» Direction: Which lines below fall between the one containing "Which pair of" and the one containing "How many distinct"? Repeat them exactly, counting both of those lines, and add nothing else.

>> START

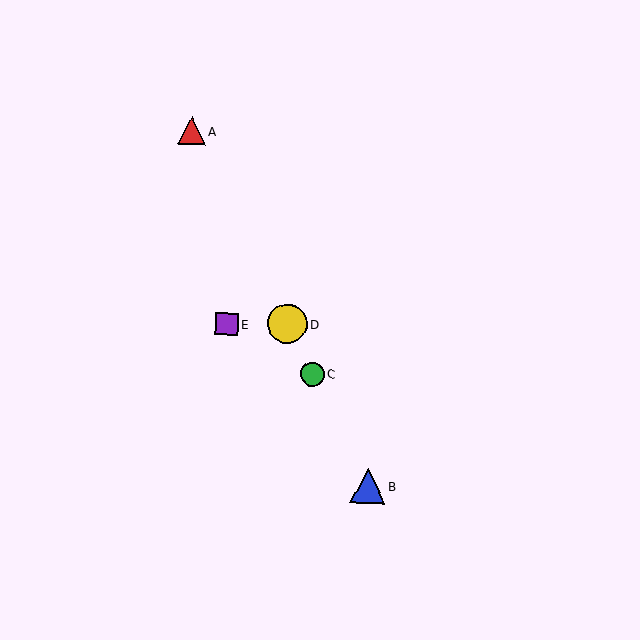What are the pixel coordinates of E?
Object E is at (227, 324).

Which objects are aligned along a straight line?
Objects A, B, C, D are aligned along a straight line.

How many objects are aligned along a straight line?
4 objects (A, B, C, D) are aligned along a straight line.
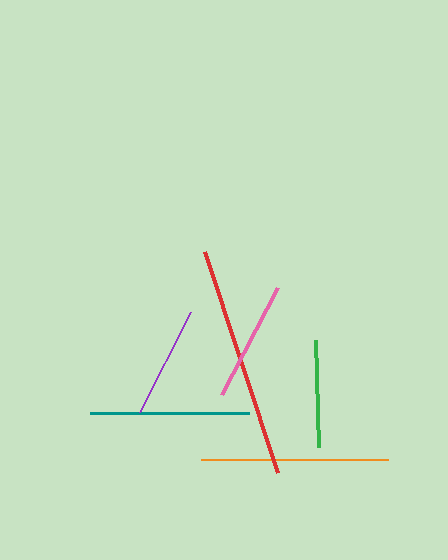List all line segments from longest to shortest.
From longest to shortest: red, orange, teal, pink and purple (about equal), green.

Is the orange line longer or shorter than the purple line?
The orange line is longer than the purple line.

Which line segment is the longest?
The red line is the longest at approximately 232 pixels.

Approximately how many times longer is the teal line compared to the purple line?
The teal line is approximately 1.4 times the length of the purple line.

>> END
>> START

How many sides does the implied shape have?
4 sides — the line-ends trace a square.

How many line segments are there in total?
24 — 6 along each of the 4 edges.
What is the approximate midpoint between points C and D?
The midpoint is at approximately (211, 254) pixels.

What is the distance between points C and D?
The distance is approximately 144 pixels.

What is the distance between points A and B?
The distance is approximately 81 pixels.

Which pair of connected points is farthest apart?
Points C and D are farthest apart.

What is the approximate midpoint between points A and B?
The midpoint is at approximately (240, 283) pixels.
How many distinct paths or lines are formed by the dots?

>> END

» Reply:
Which pair of connected points is farthest apart?
Points C and D are farthest apart.

What is the approximate midpoint between points A and B?
The midpoint is at approximately (240, 283) pixels.
How many distinct paths or lines are formed by the dots?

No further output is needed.